Written problem: From the records below, extract all the text exactly and leave the images behind.

Extracted data:
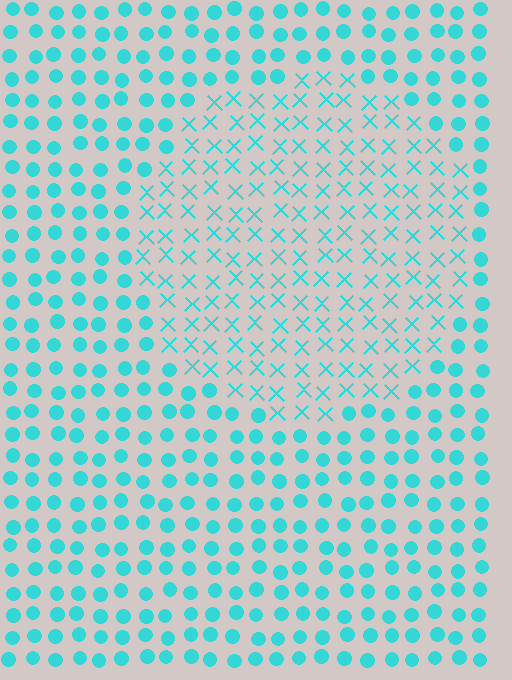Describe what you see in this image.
The image is filled with small cyan elements arranged in a uniform grid. A circle-shaped region contains X marks, while the surrounding area contains circles. The boundary is defined purely by the change in element shape.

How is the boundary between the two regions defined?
The boundary is defined by a change in element shape: X marks inside vs. circles outside. All elements share the same color and spacing.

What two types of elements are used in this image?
The image uses X marks inside the circle region and circles outside it.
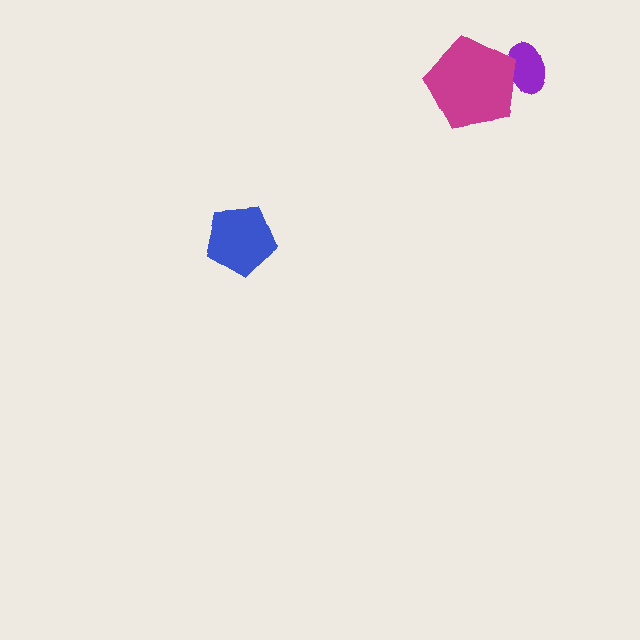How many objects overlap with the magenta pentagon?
1 object overlaps with the magenta pentagon.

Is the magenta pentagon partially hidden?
No, no other shape covers it.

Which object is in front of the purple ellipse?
The magenta pentagon is in front of the purple ellipse.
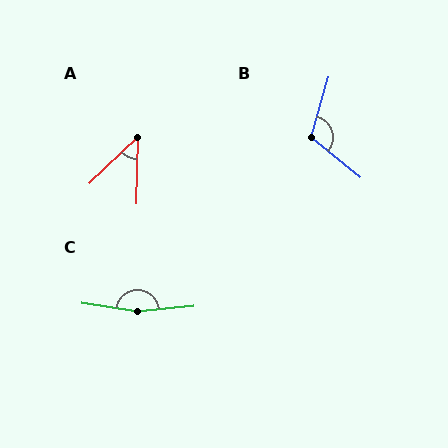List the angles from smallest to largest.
A (45°), B (114°), C (166°).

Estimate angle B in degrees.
Approximately 114 degrees.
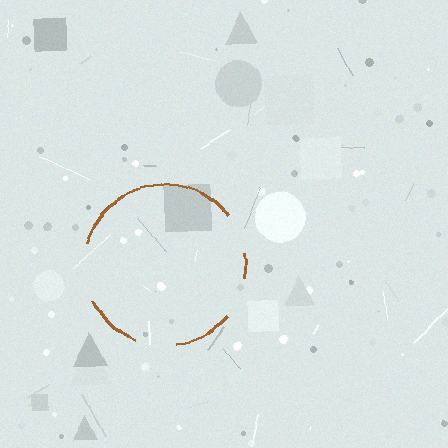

Task response:
Describe what you see in this image.
The image is filled with small cyan elements arranged in a uniform grid. A circle-shaped region contains X marks, while the surrounding area contains circles. The boundary is defined purely by the change in element shape.

How is the boundary between the two regions defined?
The boundary is defined by a change in element shape: X marks inside vs. circles outside. All elements share the same color and spacing.

What two types of elements are used in this image?
The image uses X marks inside the circle region and circles outside it.
How many objects overlap with the magenta pentagon?
1 object overlaps with the magenta pentagon.

Is the magenta pentagon partially hidden?
No, no other shape covers it.

Which object is in front of the purple ellipse?
The magenta pentagon is in front of the purple ellipse.
List the angles from smallest to largest.
A (45°), B (114°), C (166°).

Estimate angle B in degrees.
Approximately 114 degrees.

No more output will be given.